SET EXERCISE
Return each line of the listing below, unchanged, and omit the images.

INPUT

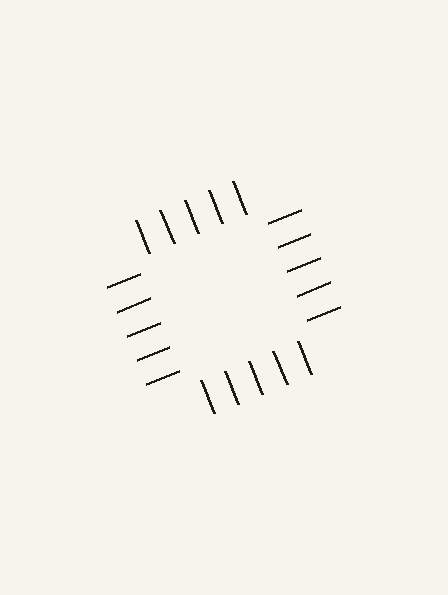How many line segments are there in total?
20 — 5 along each of the 4 edges.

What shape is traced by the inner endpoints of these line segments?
An illusory square — the line segments terminate on its edges but no continuous stroke is drawn.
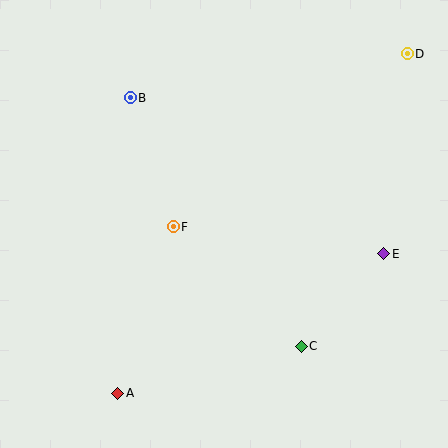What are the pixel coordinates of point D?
Point D is at (407, 54).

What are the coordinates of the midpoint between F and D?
The midpoint between F and D is at (290, 140).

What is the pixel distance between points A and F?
The distance between A and F is 176 pixels.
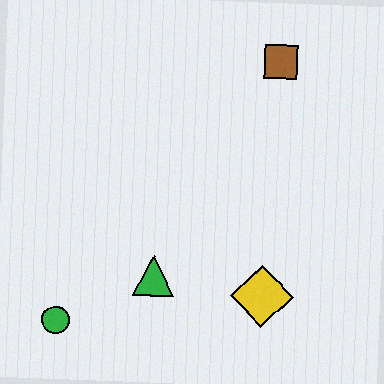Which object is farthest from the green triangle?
The brown square is farthest from the green triangle.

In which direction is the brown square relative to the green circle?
The brown square is above the green circle.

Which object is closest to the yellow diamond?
The green triangle is closest to the yellow diamond.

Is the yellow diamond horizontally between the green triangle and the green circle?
No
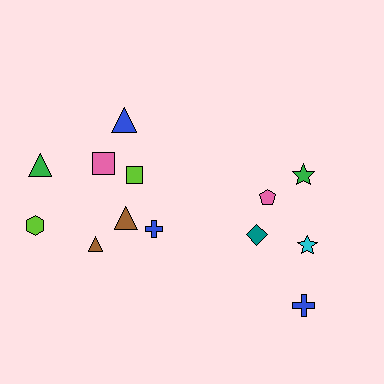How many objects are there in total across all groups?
There are 13 objects.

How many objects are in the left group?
There are 8 objects.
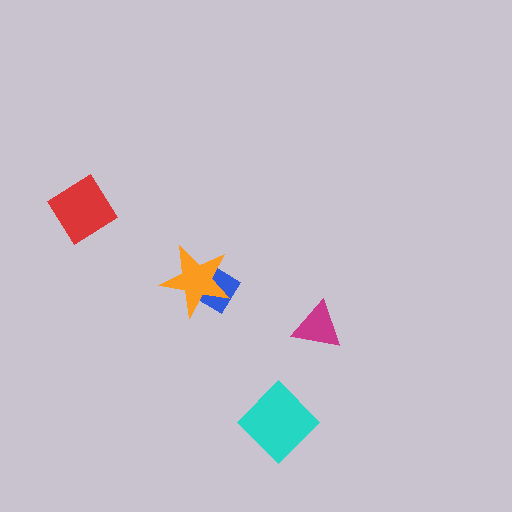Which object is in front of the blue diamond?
The orange star is in front of the blue diamond.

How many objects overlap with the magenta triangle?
0 objects overlap with the magenta triangle.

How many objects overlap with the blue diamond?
1 object overlaps with the blue diamond.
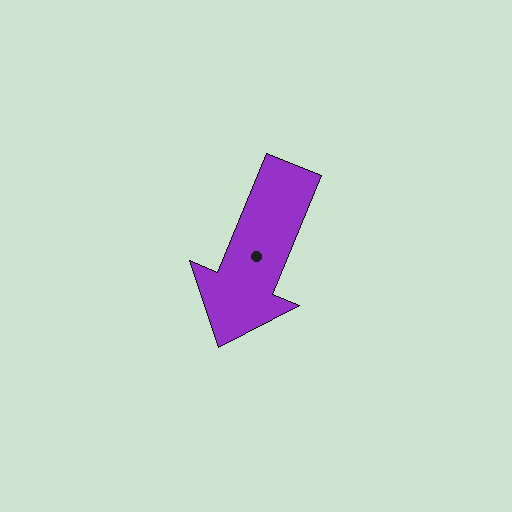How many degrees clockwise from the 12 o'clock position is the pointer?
Approximately 202 degrees.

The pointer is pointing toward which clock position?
Roughly 7 o'clock.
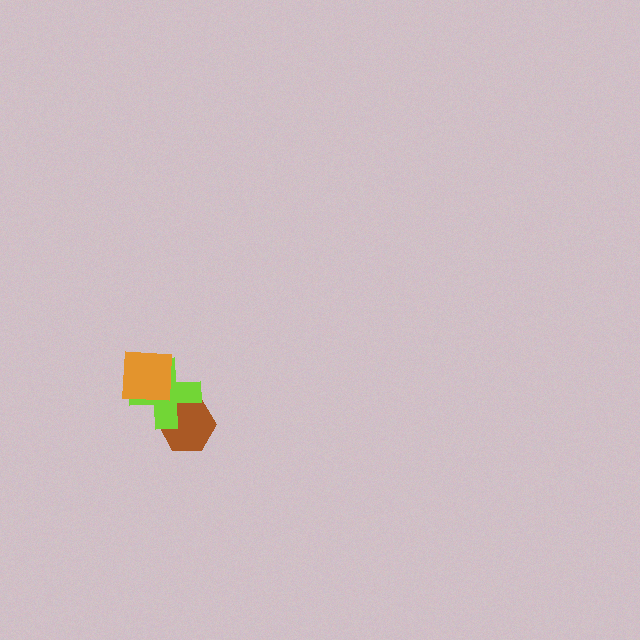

EXERCISE OUTPUT
How many line segments are there in total?
20 — 5 along each of the 4 edges.

What shape is traced by the inner endpoints of these line segments?
An illusory square — the line segments terminate on its edges but no continuous stroke is drawn.
What are the pixel coordinates of point D?
Point D is at (407, 54).

What are the coordinates of the midpoint between F and D?
The midpoint between F and D is at (290, 140).

What is the pixel distance between points A and F?
The distance between A and F is 176 pixels.
Which object is farthest from the green triangle?
The brown square is farthest from the green triangle.

In which direction is the brown square relative to the green circle?
The brown square is above the green circle.

Which object is closest to the yellow diamond?
The green triangle is closest to the yellow diamond.

Is the yellow diamond horizontally between the green triangle and the green circle?
No
How many objects are there in total across all groups?
There are 13 objects.

How many objects are in the left group?
There are 8 objects.
Which object is in front of the blue diamond?
The orange star is in front of the blue diamond.

How many objects overlap with the magenta triangle?
0 objects overlap with the magenta triangle.

How many objects overlap with the blue diamond?
1 object overlaps with the blue diamond.
How many degrees clockwise from the 12 o'clock position is the pointer?
Approximately 202 degrees.

The pointer is pointing toward which clock position?
Roughly 7 o'clock.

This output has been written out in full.